- _PROVIDED DATA_
■ ■ ■ ■ ■ ■ ■

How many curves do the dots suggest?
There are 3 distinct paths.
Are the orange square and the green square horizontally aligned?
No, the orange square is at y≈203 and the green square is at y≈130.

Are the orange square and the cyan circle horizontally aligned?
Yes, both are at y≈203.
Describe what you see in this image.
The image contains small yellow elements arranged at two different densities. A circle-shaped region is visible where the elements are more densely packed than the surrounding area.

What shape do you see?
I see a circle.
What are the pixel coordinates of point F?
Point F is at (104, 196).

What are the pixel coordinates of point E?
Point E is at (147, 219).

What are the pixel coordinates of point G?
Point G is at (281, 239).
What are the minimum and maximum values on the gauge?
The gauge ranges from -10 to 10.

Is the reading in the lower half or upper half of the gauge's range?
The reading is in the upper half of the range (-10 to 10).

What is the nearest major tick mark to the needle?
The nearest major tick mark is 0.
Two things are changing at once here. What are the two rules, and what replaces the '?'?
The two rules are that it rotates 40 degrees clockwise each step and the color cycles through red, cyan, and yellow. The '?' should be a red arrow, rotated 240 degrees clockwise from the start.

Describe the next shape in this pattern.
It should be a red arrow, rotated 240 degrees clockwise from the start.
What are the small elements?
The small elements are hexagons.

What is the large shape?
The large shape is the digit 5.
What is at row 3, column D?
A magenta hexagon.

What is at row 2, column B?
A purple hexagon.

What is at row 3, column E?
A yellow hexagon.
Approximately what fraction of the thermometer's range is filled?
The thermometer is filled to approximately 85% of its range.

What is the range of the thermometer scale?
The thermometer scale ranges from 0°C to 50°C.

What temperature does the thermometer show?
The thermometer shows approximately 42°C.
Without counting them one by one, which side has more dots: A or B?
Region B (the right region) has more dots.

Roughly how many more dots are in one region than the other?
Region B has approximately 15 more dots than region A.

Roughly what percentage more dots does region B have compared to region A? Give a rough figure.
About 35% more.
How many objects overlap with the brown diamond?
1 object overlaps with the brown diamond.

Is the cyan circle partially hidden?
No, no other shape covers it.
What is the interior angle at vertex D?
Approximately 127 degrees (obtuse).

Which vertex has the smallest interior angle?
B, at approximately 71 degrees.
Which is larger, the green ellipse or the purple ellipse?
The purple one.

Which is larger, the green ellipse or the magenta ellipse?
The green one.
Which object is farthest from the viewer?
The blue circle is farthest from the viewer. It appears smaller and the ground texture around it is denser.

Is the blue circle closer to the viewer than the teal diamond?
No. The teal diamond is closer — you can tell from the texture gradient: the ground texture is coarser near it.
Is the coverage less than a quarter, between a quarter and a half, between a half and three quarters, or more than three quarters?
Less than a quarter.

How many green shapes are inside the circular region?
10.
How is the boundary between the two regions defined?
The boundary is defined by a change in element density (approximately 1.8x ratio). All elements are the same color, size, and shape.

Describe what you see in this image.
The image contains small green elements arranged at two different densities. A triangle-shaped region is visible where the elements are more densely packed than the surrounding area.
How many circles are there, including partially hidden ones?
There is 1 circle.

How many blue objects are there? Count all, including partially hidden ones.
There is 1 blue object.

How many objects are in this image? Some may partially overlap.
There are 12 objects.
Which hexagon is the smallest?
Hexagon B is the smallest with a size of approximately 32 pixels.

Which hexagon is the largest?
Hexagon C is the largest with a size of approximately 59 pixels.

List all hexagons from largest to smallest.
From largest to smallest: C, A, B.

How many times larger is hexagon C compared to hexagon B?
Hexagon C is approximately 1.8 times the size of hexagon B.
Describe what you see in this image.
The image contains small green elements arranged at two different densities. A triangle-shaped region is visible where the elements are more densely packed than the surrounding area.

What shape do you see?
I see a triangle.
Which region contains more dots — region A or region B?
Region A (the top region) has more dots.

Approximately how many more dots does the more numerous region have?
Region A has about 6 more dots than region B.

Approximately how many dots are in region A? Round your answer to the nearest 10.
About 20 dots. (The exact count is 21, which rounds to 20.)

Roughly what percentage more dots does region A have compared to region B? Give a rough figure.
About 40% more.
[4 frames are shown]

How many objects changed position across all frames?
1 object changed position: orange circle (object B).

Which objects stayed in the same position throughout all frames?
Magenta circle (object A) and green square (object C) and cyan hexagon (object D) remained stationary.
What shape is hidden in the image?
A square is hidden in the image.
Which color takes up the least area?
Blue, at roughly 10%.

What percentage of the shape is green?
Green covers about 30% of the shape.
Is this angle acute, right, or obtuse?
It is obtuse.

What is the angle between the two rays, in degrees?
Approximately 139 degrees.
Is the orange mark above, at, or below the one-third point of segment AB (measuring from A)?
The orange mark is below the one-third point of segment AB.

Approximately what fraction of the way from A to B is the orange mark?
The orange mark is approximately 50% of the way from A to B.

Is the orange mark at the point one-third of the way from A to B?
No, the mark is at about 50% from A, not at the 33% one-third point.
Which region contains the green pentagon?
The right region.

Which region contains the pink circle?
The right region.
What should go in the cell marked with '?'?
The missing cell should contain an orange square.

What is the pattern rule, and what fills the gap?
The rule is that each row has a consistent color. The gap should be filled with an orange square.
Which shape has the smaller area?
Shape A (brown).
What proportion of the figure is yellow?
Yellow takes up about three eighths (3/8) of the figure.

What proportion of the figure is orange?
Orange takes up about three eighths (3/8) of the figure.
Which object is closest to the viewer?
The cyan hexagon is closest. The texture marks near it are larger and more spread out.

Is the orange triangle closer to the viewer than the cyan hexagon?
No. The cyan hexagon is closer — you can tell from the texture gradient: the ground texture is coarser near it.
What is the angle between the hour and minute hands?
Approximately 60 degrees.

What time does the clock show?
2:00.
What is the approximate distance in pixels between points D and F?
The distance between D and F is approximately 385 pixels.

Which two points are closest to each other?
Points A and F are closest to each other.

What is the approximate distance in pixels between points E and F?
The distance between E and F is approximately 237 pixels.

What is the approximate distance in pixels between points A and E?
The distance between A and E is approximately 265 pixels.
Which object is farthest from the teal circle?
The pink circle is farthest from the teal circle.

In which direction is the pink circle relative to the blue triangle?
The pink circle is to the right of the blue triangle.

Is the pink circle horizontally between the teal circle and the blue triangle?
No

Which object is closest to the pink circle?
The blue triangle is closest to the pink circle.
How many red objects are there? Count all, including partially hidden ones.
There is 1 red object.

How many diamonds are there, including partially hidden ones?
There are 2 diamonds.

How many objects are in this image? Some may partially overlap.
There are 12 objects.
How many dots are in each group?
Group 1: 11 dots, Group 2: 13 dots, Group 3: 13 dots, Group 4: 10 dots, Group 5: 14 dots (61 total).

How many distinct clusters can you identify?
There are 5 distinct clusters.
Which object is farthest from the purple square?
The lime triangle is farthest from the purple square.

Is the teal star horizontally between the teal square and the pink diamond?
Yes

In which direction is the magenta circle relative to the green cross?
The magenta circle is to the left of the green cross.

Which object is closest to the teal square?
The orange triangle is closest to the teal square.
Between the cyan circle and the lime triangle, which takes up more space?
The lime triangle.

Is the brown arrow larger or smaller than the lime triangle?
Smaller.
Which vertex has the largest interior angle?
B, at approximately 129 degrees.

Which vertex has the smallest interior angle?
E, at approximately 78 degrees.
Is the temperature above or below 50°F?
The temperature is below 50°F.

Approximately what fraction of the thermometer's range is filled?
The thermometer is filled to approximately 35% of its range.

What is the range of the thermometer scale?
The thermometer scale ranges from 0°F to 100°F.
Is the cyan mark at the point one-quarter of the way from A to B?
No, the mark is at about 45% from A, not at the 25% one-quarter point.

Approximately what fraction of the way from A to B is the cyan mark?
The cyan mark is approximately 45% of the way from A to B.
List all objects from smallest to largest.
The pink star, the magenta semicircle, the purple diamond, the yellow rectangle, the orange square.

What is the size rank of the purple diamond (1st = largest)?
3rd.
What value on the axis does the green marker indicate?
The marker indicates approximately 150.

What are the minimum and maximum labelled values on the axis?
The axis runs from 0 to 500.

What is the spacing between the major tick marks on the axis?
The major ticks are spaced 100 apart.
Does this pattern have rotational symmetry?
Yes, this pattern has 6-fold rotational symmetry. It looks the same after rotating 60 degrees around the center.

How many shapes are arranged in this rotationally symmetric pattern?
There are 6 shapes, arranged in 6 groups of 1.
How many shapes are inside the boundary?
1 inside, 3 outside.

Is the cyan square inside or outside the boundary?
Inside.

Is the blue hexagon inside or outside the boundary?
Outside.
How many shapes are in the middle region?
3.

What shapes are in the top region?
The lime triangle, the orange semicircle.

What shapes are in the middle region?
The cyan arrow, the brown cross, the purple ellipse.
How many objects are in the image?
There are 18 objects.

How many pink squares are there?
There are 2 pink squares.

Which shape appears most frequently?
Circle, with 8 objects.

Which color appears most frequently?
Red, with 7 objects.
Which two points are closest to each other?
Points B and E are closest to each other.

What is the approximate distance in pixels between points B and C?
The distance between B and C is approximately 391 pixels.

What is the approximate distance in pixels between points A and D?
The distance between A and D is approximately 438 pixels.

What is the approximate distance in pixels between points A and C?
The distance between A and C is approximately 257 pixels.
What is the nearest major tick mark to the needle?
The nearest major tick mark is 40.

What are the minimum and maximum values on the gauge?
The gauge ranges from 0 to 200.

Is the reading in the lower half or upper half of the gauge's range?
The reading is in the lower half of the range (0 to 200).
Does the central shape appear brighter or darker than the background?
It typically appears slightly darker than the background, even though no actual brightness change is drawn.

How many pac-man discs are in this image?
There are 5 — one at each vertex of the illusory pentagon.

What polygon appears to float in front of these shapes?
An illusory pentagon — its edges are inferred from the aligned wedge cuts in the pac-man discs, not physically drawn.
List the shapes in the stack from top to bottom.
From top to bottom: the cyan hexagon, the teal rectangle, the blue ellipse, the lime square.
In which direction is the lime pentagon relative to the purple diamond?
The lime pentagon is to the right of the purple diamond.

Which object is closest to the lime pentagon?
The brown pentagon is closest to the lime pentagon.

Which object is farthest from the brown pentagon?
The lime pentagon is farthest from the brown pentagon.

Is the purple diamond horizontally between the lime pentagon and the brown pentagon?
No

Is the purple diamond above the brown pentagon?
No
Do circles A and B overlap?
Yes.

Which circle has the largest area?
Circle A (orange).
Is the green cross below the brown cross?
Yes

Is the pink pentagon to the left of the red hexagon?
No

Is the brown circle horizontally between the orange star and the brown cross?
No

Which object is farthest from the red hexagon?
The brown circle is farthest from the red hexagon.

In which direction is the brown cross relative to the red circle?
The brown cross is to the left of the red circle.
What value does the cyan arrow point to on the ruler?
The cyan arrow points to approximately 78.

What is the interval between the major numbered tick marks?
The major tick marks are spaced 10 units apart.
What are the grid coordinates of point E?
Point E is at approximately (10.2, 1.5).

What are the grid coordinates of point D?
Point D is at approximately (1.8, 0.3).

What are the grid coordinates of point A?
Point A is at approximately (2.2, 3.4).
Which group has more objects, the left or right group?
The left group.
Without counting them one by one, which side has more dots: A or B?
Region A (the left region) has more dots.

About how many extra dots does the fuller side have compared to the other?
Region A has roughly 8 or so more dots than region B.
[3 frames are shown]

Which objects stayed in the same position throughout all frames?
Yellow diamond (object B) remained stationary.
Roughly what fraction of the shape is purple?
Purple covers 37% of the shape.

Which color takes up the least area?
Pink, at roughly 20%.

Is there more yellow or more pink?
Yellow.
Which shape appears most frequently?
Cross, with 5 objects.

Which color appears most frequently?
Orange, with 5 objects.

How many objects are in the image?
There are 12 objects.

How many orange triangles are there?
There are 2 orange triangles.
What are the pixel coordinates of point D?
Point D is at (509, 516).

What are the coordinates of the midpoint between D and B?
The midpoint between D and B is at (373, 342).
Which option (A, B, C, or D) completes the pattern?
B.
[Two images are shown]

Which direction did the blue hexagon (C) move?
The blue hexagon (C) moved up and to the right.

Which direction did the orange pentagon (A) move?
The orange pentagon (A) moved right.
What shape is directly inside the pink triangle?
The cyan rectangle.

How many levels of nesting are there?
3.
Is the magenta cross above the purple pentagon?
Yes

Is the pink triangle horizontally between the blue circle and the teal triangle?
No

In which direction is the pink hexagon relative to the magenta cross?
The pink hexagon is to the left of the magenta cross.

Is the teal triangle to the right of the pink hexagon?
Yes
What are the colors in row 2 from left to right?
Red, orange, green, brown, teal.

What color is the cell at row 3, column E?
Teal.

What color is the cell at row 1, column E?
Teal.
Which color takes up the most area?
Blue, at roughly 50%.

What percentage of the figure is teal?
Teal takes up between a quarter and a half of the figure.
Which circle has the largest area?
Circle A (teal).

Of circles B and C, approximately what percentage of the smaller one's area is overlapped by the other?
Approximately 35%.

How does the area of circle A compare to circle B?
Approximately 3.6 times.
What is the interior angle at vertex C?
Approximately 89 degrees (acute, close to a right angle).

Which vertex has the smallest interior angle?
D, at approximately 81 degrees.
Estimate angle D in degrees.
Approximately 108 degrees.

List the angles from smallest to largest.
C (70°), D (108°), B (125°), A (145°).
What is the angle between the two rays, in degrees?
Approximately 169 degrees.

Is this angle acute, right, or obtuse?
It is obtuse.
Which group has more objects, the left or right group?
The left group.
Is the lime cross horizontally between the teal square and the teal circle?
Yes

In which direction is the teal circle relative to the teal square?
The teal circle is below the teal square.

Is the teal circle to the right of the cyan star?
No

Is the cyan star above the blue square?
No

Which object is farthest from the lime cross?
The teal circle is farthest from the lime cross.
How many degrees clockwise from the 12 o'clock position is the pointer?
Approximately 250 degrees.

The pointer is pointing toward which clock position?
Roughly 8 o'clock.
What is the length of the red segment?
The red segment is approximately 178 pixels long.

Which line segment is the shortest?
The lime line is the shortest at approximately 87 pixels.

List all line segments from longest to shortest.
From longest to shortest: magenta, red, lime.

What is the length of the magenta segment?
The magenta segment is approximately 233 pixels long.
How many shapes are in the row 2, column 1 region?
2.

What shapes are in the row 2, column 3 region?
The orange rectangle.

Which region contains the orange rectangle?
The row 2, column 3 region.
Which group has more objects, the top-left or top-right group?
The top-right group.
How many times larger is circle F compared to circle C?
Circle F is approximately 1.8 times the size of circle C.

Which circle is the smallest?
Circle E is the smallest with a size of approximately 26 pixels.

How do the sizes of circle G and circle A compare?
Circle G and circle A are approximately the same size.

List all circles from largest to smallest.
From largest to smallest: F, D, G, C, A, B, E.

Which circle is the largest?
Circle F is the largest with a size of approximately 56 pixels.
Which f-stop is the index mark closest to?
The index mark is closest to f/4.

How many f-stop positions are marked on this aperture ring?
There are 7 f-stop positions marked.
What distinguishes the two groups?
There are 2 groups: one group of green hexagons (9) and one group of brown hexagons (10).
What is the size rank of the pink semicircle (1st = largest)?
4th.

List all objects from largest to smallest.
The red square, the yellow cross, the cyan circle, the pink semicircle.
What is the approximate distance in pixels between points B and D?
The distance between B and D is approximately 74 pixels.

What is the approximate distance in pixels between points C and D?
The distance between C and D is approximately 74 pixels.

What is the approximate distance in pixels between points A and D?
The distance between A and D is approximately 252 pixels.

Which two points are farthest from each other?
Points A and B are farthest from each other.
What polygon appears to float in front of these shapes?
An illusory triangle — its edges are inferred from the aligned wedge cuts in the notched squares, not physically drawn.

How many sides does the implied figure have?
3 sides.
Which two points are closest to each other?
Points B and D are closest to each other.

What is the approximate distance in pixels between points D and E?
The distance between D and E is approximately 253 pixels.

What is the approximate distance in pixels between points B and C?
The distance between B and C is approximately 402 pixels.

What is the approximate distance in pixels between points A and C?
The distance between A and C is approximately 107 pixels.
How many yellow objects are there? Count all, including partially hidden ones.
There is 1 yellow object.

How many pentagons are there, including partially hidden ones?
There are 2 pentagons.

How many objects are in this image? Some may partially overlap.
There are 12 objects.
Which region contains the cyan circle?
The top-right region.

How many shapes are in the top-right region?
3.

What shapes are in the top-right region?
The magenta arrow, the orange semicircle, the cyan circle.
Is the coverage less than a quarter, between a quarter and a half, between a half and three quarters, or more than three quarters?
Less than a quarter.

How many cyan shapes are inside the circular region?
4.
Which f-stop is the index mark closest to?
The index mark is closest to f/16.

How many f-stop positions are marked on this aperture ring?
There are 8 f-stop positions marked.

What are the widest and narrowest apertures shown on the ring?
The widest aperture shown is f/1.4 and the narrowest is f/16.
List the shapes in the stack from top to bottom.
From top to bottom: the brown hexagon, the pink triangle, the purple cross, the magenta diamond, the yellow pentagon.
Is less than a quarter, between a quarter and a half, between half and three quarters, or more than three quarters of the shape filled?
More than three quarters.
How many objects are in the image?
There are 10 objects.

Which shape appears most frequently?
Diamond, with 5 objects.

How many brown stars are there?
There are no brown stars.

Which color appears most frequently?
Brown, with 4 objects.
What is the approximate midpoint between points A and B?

■ ■ ■ ■ ■ ■ ■

- _REQUIREMENTS_
Return the lines beginning at the one that contains "How many yellow" and continuing through the last line of the data, exactly as they stand and without any others.

- _THE ANSWER_
How many yellow objects are there? Count all, including partially hidden ones.
There is 1 yellow object.

How many pentagons are there, including partially hidden ones?
There are 2 pentagons.

How many objects are in this image? Some may partially overlap.
There are 12 objects.
Which region contains the cyan circle?
The top-right region.

How many shapes are in the top-right region?
3.

What shapes are in the top-right region?
The magenta arrow, the orange semicircle, the cyan circle.
Is the coverage less than a quarter, between a quarter and a half, between a half and three quarters, or more than three quarters?
Less than a quarter.

How many cyan shapes are inside the circular region?
4.
Which f-stop is the index mark closest to?
The index mark is closest to f/16.

How many f-stop positions are marked on this aperture ring?
There are 8 f-stop positions marked.

What are the widest and narrowest apertures shown on the ring?
The widest aperture shown is f/1.4 and the narrowest is f/16.
List the shapes in the stack from top to bottom.
From top to bottom: the brown hexagon, the pink triangle, the purple cross, the magenta diamond, the yellow pentagon.
Is less than a quarter, between a quarter and a half, between half and three quarters, or more than three quarters of the shape filled?
More than three quarters.
How many objects are in the image?
There are 10 objects.

Which shape appears most frequently?
Diamond, with 5 objects.

How many brown stars are there?
There are no brown stars.

Which color appears most frequently?
Brown, with 4 objects.
What is the approximate midpoint between points A and B?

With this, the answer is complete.